■ **Objective**: Set down all of the data that follows word for word, without the images.
* * *
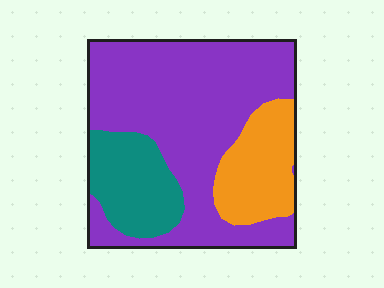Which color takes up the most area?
Purple, at roughly 65%.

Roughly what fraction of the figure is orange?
Orange takes up less than a quarter of the figure.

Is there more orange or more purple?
Purple.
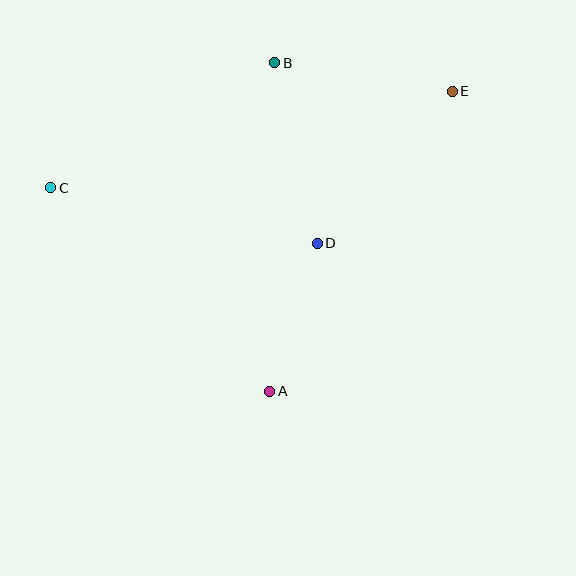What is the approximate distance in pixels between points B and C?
The distance between B and C is approximately 256 pixels.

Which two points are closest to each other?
Points A and D are closest to each other.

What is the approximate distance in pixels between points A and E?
The distance between A and E is approximately 352 pixels.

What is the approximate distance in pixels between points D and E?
The distance between D and E is approximately 204 pixels.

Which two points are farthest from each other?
Points C and E are farthest from each other.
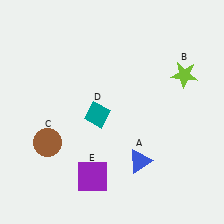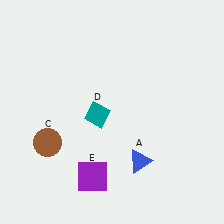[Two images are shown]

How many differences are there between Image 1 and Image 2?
There is 1 difference between the two images.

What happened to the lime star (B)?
The lime star (B) was removed in Image 2. It was in the top-right area of Image 1.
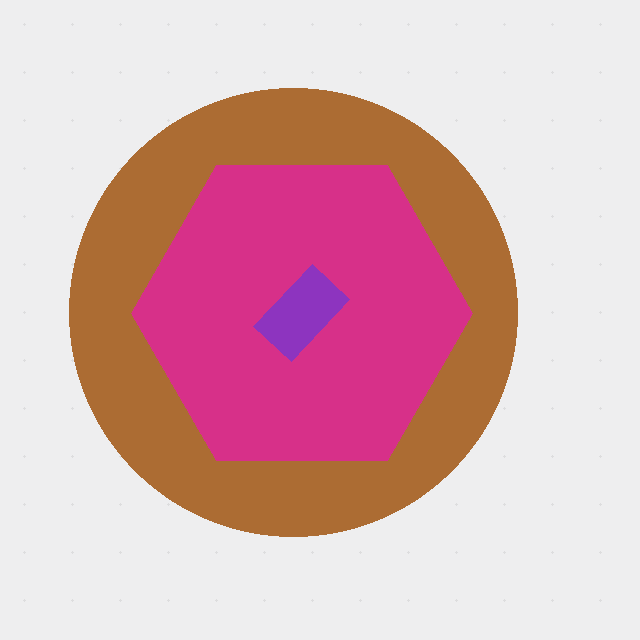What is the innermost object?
The purple rectangle.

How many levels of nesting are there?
3.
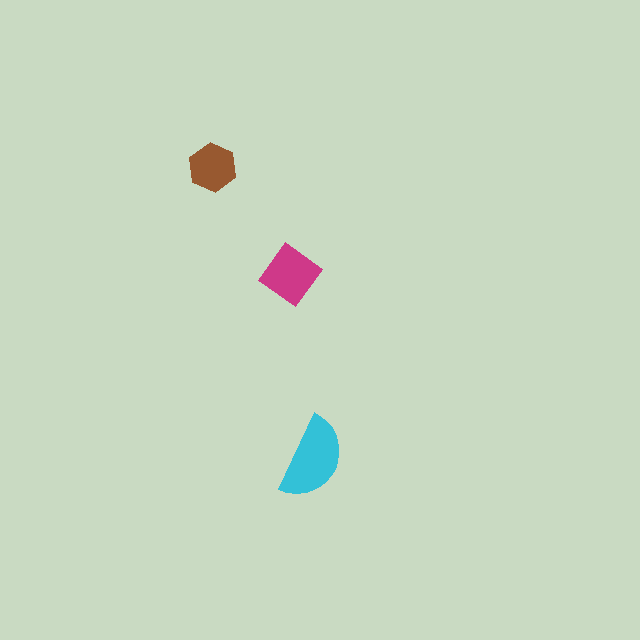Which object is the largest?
The cyan semicircle.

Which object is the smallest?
The brown hexagon.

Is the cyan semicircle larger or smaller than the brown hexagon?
Larger.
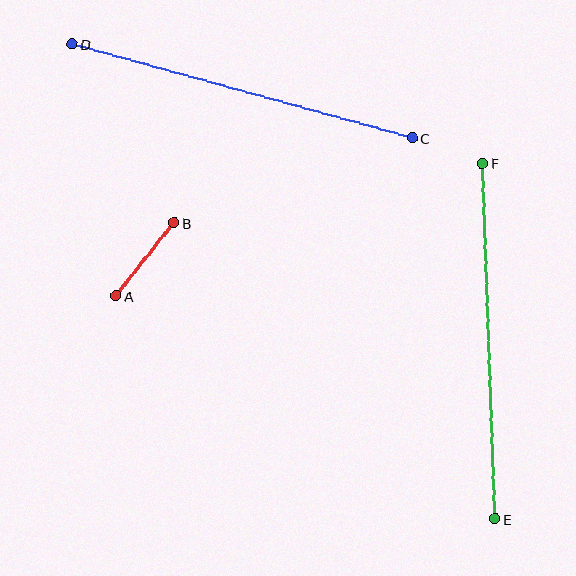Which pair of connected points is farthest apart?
Points E and F are farthest apart.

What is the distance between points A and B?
The distance is approximately 93 pixels.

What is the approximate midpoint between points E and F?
The midpoint is at approximately (489, 341) pixels.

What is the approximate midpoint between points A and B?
The midpoint is at approximately (145, 259) pixels.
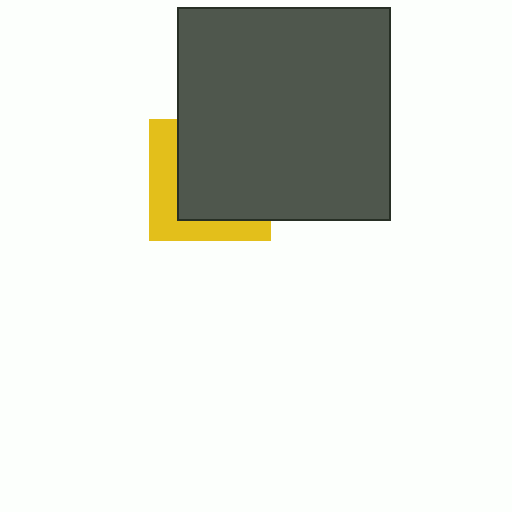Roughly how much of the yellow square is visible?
A small part of it is visible (roughly 36%).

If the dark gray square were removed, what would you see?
You would see the complete yellow square.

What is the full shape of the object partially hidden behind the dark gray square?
The partially hidden object is a yellow square.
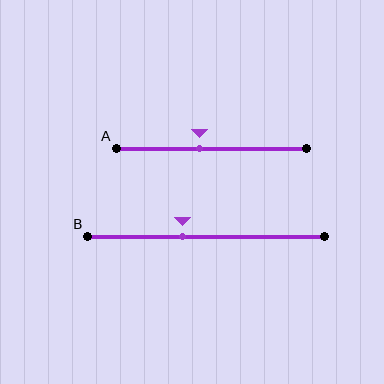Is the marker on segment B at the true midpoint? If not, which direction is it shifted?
No, the marker on segment B is shifted to the left by about 10% of the segment length.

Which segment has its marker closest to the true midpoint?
Segment A has its marker closest to the true midpoint.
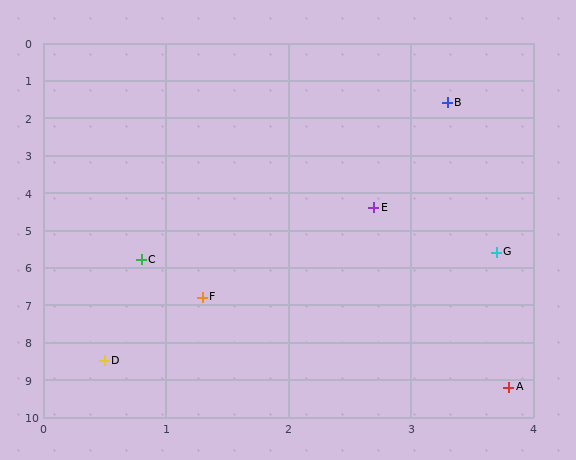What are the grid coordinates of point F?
Point F is at approximately (1.3, 6.8).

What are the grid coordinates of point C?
Point C is at approximately (0.8, 5.8).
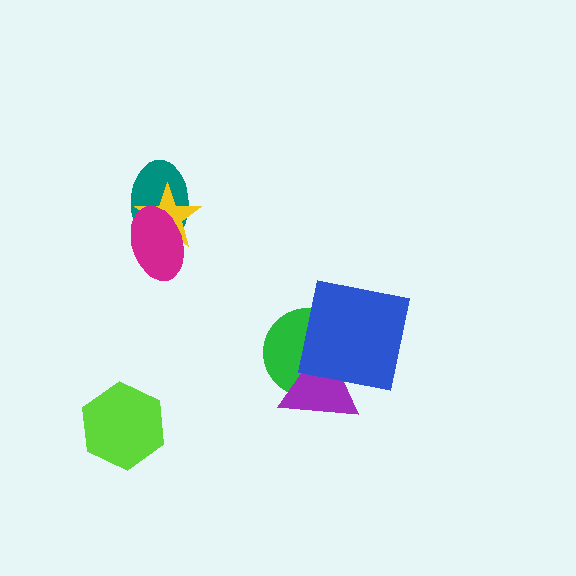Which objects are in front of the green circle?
2 objects cover part of the green circle: the purple triangle and the blue square.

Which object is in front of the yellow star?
The magenta ellipse is in front of the yellow star.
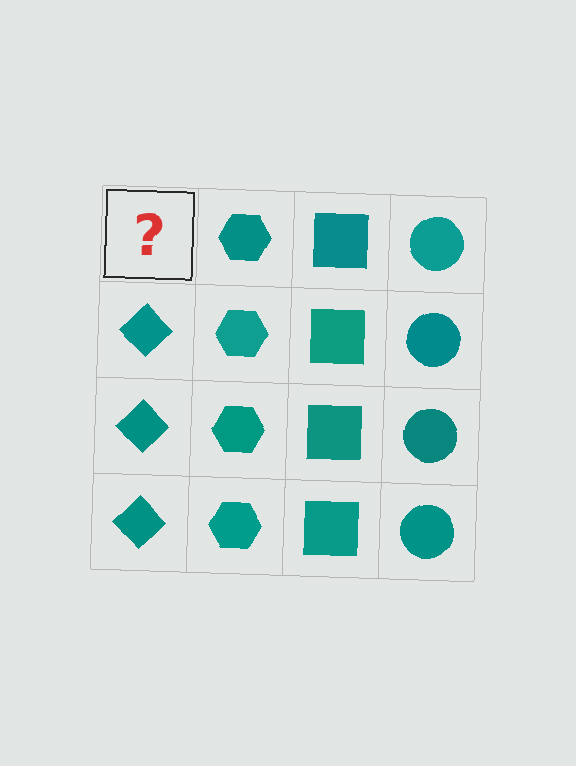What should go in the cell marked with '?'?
The missing cell should contain a teal diamond.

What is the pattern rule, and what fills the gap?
The rule is that each column has a consistent shape. The gap should be filled with a teal diamond.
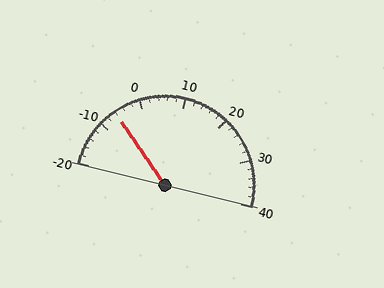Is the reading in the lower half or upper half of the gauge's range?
The reading is in the lower half of the range (-20 to 40).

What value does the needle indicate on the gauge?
The needle indicates approximately -6.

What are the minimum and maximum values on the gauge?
The gauge ranges from -20 to 40.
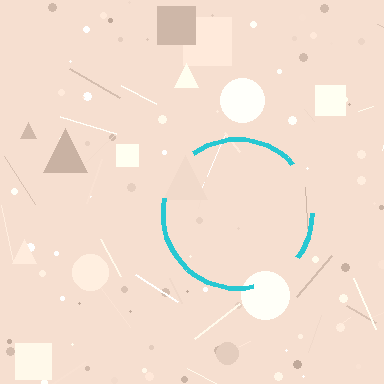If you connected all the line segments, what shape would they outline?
They would outline a circle.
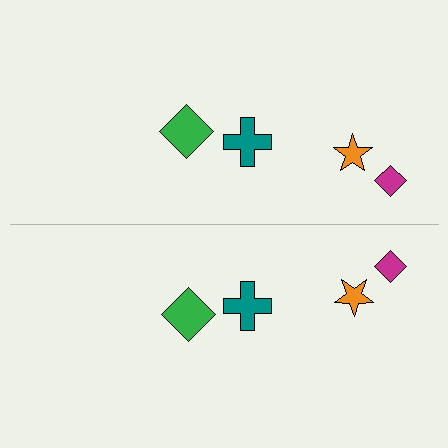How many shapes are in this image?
There are 8 shapes in this image.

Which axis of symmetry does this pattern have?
The pattern has a horizontal axis of symmetry running through the center of the image.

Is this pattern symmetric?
Yes, this pattern has bilateral (reflection) symmetry.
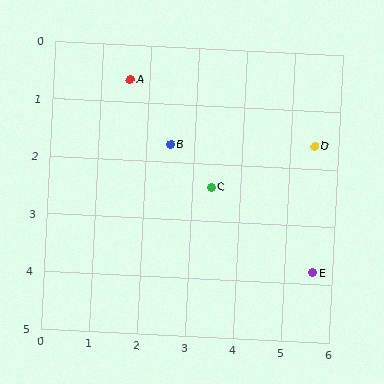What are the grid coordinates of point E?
Point E is at approximately (5.6, 3.8).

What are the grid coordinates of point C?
Point C is at approximately (3.4, 2.4).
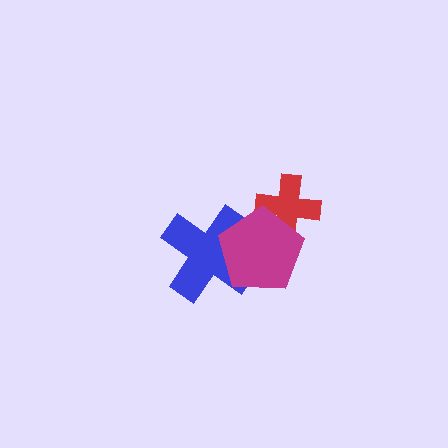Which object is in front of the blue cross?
The magenta pentagon is in front of the blue cross.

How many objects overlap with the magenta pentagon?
2 objects overlap with the magenta pentagon.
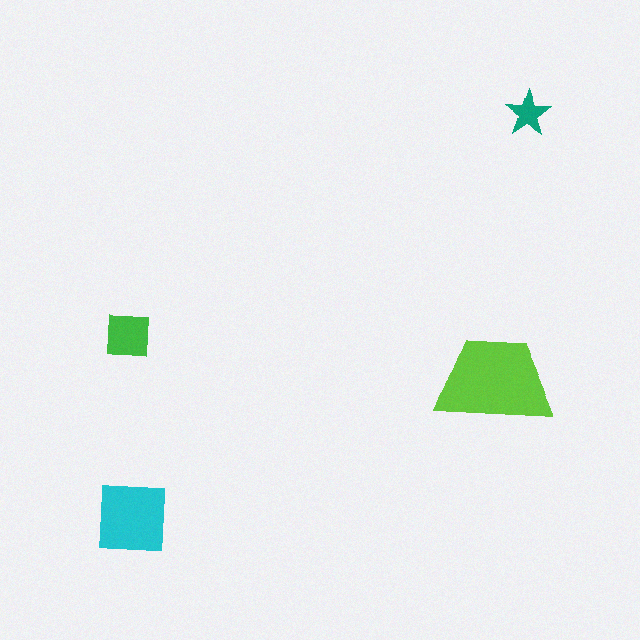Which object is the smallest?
The teal star.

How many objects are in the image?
There are 4 objects in the image.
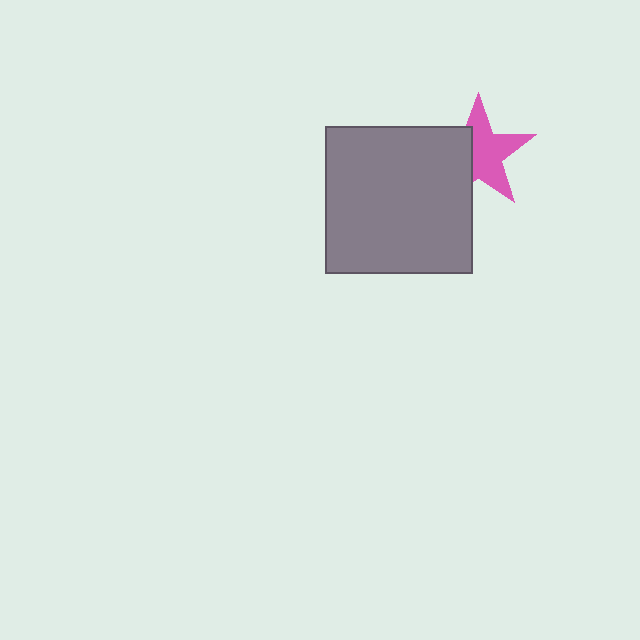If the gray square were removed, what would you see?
You would see the complete pink star.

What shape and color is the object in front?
The object in front is a gray square.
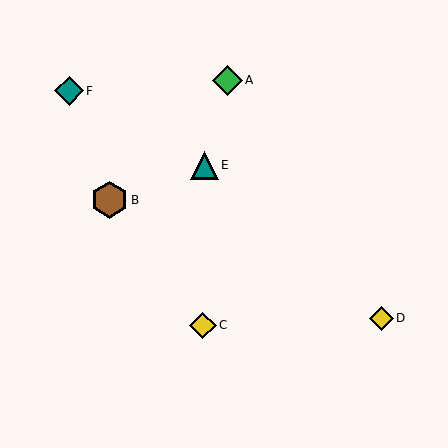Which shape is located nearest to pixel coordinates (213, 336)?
The yellow diamond (labeled C) at (203, 325) is nearest to that location.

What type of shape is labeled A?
Shape A is a green diamond.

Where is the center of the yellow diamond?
The center of the yellow diamond is at (203, 325).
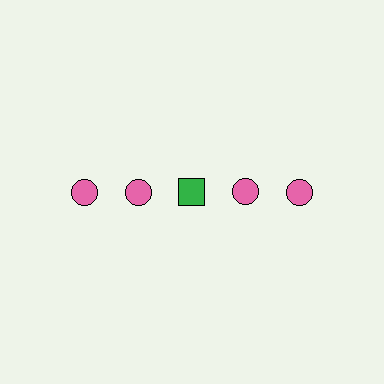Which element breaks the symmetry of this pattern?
The green square in the top row, center column breaks the symmetry. All other shapes are pink circles.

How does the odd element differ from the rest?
It differs in both color (green instead of pink) and shape (square instead of circle).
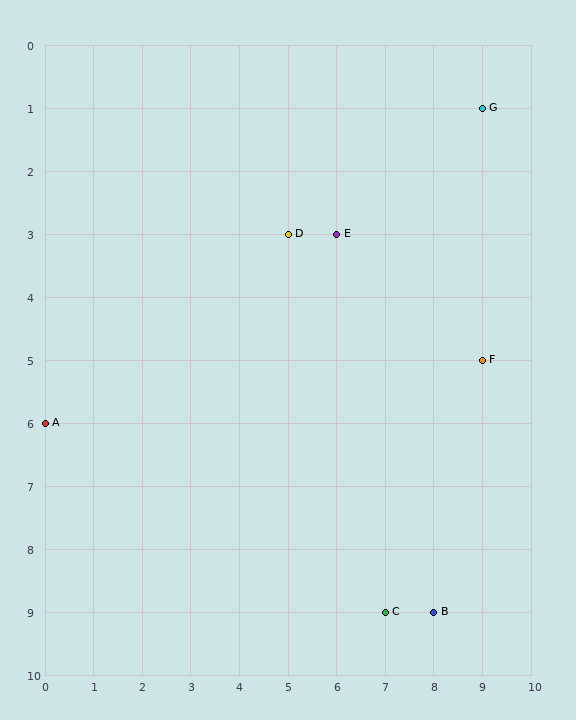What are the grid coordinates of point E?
Point E is at grid coordinates (6, 3).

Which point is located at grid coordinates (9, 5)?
Point F is at (9, 5).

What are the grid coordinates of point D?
Point D is at grid coordinates (5, 3).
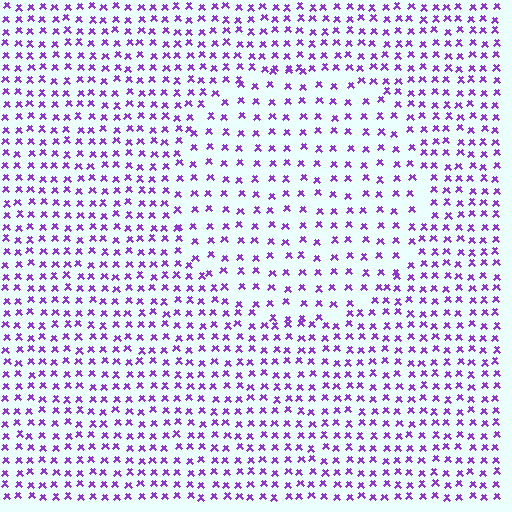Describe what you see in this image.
The image contains small purple elements arranged at two different densities. A circle-shaped region is visible where the elements are less densely packed than the surrounding area.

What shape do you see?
I see a circle.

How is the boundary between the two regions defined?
The boundary is defined by a change in element density (approximately 1.6x ratio). All elements are the same color, size, and shape.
* * *
■ **Completed exercise**:
Which color takes up the most area?
Purple, at roughly 65%.

Roughly what fraction of the figure is orange?
Orange takes up less than a quarter of the figure.

Is there more orange or more purple?
Purple.
What is the approximate distance in pixels between points B and C?
The distance between B and C is approximately 256 pixels.

Which two points are closest to each other?
Points A and D are closest to each other.

What is the approximate distance in pixels between points A and E?
The distance between A and E is approximately 352 pixels.

What is the approximate distance in pixels between points D and E?
The distance between D and E is approximately 204 pixels.

Which two points are farthest from each other?
Points C and E are farthest from each other.
[Two images are shown]

How many differences are there between Image 1 and Image 2?
There is 1 difference between the two images.

What happened to the lime star (B)?
The lime star (B) was removed in Image 2. It was in the top-right area of Image 1.
What is the innermost object?
The purple rectangle.

How many levels of nesting are there?
3.
Which object is the largest?
The cyan semicircle.

Which object is the smallest?
The brown hexagon.

Is the cyan semicircle larger or smaller than the brown hexagon?
Larger.
Which pair of connected points is farthest apart?
Points E and F are farthest apart.

What is the distance between points A and B?
The distance is approximately 93 pixels.

What is the approximate midpoint between points E and F?
The midpoint is at approximately (489, 341) pixels.

What is the approximate midpoint between points A and B?
The midpoint is at approximately (145, 259) pixels.
Roughly how much of the yellow square is visible?
A small part of it is visible (roughly 36%).

If the dark gray square were removed, what would you see?
You would see the complete yellow square.

What is the full shape of the object partially hidden behind the dark gray square?
The partially hidden object is a yellow square.
Is the marker on segment B at the true midpoint? If not, which direction is it shifted?
No, the marker on segment B is shifted to the left by about 10% of the segment length.

Which segment has its marker closest to the true midpoint?
Segment A has its marker closest to the true midpoint.
What are the grid coordinates of point F?
Point F is at approximately (1.3, 6.8).

What are the grid coordinates of point C?
Point C is at approximately (0.8, 5.8).
Which objects are in front of the green circle?
2 objects cover part of the green circle: the purple triangle and the blue square.

Which object is in front of the yellow star?
The magenta ellipse is in front of the yellow star.
What should go in the cell marked with '?'?
The missing cell should contain a teal diamond.

What is the pattern rule, and what fills the gap?
The rule is that each column has a consistent shape. The gap should be filled with a teal diamond.
Is the reading in the lower half or upper half of the gauge's range?
The reading is in the lower half of the range (-20 to 40).

What value does the needle indicate on the gauge?
The needle indicates approximately -6.

What are the minimum and maximum values on the gauge?
The gauge ranges from -20 to 40.
If you connected all the line segments, what shape would they outline?
They would outline a circle.
How many shapes are in this image?
There are 8 shapes in this image.

Which axis of symmetry does this pattern have?
The pattern has a horizontal axis of symmetry running through the center of the image.

Is this pattern symmetric?
Yes, this pattern has bilateral (reflection) symmetry.
What are the grid coordinates of point E?
Point E is at approximately (5.6, 3.8).

What are the grid coordinates of point C?
Point C is at approximately (3.4, 2.4).
Which object is in front of the blue cross?
The magenta pentagon is in front of the blue cross.

How many objects overlap with the magenta pentagon?
2 objects overlap with the magenta pentagon.
Which object is the smallest?
The teal star.

How many objects are in the image?
There are 4 objects in the image.
If the gray square were removed, what would you see?
You would see the complete pink star.

What shape and color is the object in front?
The object in front is a gray square.
Which shape is located nearest to pixel coordinates (213, 336)?
The yellow diamond (labeled C) at (203, 325) is nearest to that location.

What type of shape is labeled A?
Shape A is a green diamond.

Where is the center of the yellow diamond?
The center of the yellow diamond is at (203, 325).
Which element breaks the symmetry of this pattern?
The green square in the top row, center column breaks the symmetry. All other shapes are pink circles.

How does the odd element differ from the rest?
It differs in both color (green instead of pink) and shape (square instead of circle).
What are the grid coordinates of point E?
Point E is at grid coordinates (6, 3).

Which point is located at grid coordinates (9, 5)?
Point F is at (9, 5).

What are the grid coordinates of point D?
Point D is at grid coordinates (5, 3).
Describe what you see in this image.
The image contains small purple elements arranged at two different densities. A circle-shaped region is visible where the elements are less densely packed than the surrounding area.

What shape do you see?
I see a circle.

How is the boundary between the two regions defined?
The boundary is defined by a change in element density (approximately 1.6x ratio). All elements are the same color, size, and shape.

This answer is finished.